-- Stated exercise --
Copy all of the material word for word, except for the pictures.

-- Data shown --
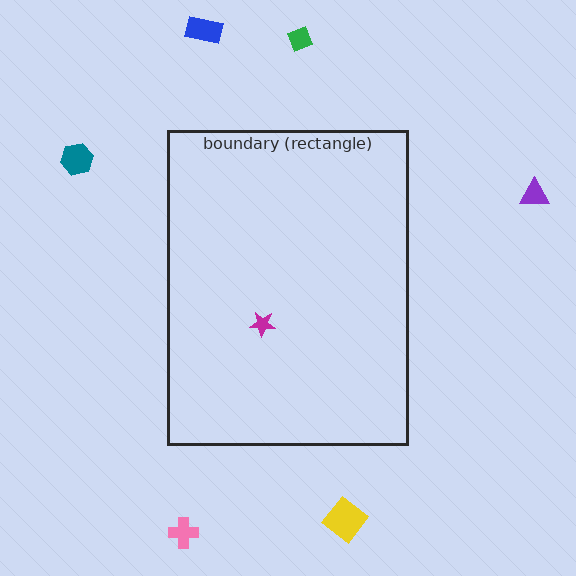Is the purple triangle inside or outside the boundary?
Outside.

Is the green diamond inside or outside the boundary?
Outside.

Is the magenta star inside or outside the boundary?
Inside.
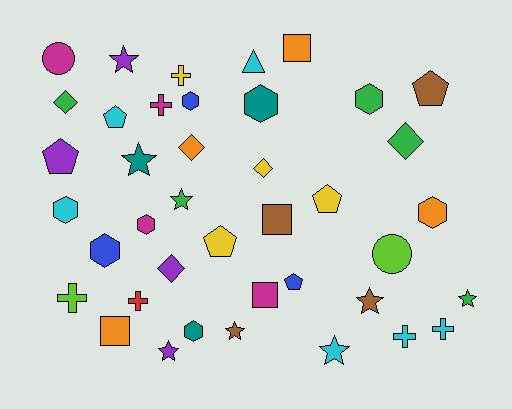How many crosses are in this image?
There are 6 crosses.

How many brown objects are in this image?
There are 4 brown objects.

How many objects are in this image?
There are 40 objects.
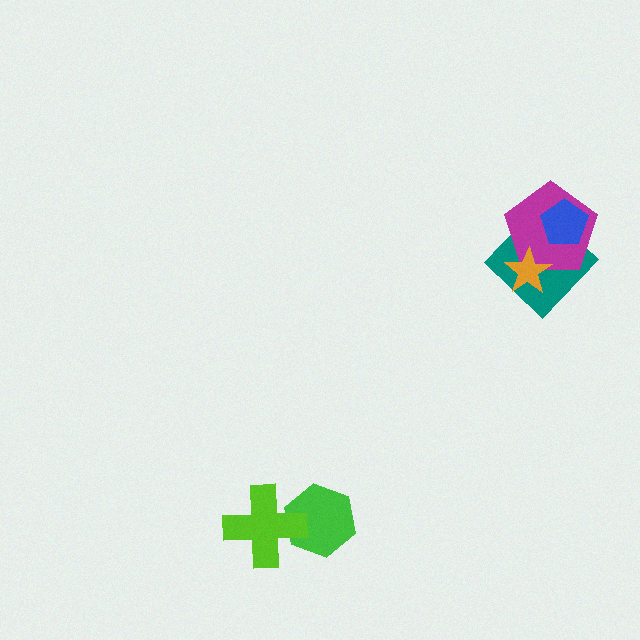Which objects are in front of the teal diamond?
3 objects cover part of the teal diamond: the magenta pentagon, the blue pentagon and the orange star.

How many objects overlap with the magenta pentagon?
3 objects overlap with the magenta pentagon.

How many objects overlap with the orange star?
2 objects overlap with the orange star.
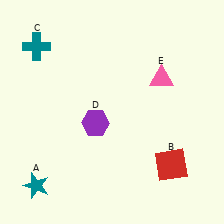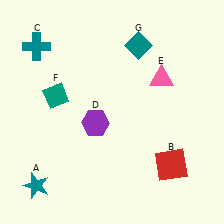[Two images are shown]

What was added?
A teal diamond (F), a teal diamond (G) were added in Image 2.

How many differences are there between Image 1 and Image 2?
There are 2 differences between the two images.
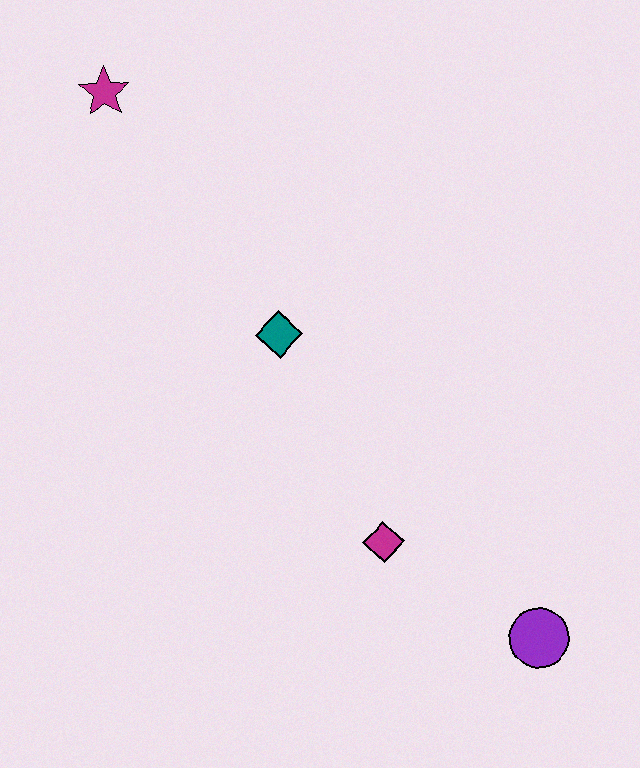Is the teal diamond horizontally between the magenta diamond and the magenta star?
Yes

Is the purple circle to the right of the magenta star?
Yes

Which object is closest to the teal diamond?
The magenta diamond is closest to the teal diamond.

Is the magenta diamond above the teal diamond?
No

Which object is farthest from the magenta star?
The purple circle is farthest from the magenta star.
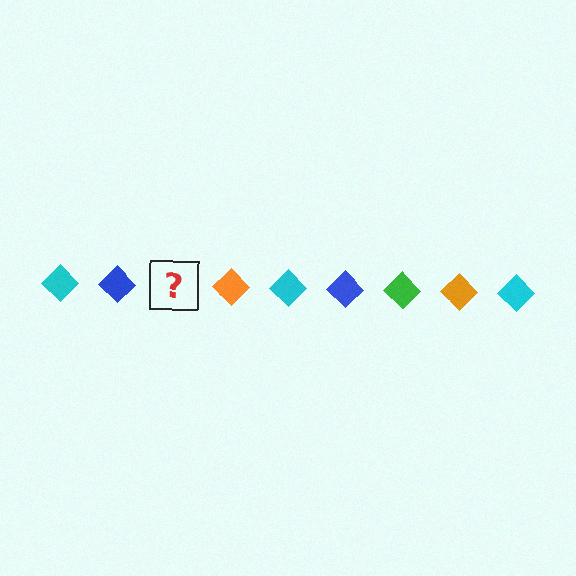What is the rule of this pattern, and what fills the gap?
The rule is that the pattern cycles through cyan, blue, green, orange diamonds. The gap should be filled with a green diamond.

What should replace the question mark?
The question mark should be replaced with a green diamond.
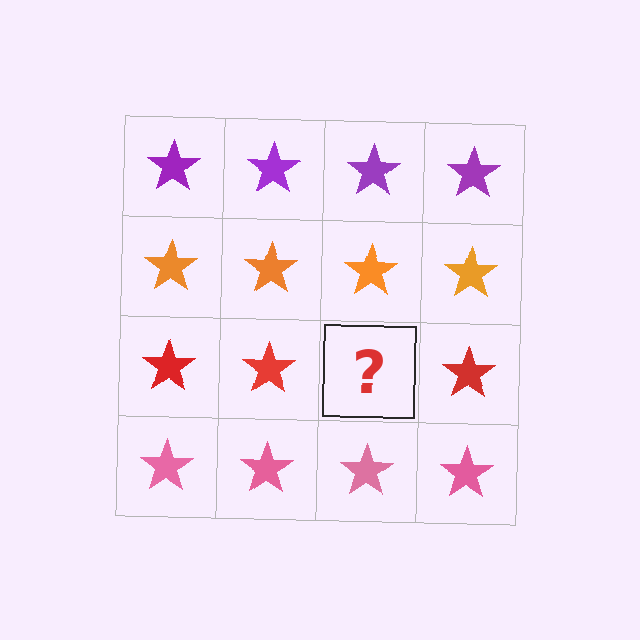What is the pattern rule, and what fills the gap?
The rule is that each row has a consistent color. The gap should be filled with a red star.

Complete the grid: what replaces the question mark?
The question mark should be replaced with a red star.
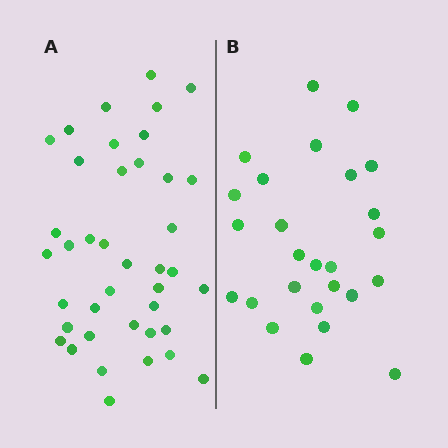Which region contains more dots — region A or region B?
Region A (the left region) has more dots.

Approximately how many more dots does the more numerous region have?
Region A has approximately 15 more dots than region B.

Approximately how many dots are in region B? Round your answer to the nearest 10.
About 30 dots. (The exact count is 26, which rounds to 30.)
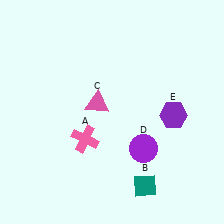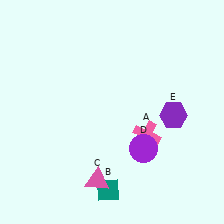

-- Solution for this task --
Is the purple triangle inside or outside the boundary?
Outside.

Is the green diamond inside or outside the boundary?
Outside.

Is the magenta star inside or outside the boundary?
Inside.
How many crosses are in this image?
There are 6 crosses.

How many brown objects are in this image?
There are 4 brown objects.

How many objects are in this image?
There are 40 objects.
Which objects are in front of the teal diamond?
3 objects cover part of the teal diamond: the magenta pentagon, the blue pentagon and the orange star.

How many objects overlap with the magenta pentagon?
3 objects overlap with the magenta pentagon.

How many objects overlap with the orange star?
2 objects overlap with the orange star.
[Two images are shown]

What was added?
A teal diamond (F), a teal diamond (G) were added in Image 2.

How many differences are there between Image 1 and Image 2?
There are 2 differences between the two images.
Is the teal diamond horizontally between the magenta diamond and the magenta star?
Yes

Is the purple circle to the right of the magenta star?
Yes

Which object is closest to the teal diamond?
The magenta diamond is closest to the teal diamond.

Is the magenta diamond above the teal diamond?
No

Which object is farthest from the magenta star?
The purple circle is farthest from the magenta star.
What is the rule of this pattern, and what fills the gap?
The rule is that the pattern cycles through cyan, blue, green, orange diamonds. The gap should be filled with a green diamond.

What should replace the question mark?
The question mark should be replaced with a green diamond.
What is the pattern rule, and what fills the gap?
The rule is that each row has a consistent color. The gap should be filled with a red star.

Complete the grid: what replaces the question mark?
The question mark should be replaced with a red star.
Which region contains more dots — region A or region B?
Region A (the left region) has more dots.

Approximately how many more dots does the more numerous region have?
Region A has approximately 15 more dots than region B.

Approximately how many dots are in region B? Round your answer to the nearest 10.
About 30 dots. (The exact count is 26, which rounds to 30.)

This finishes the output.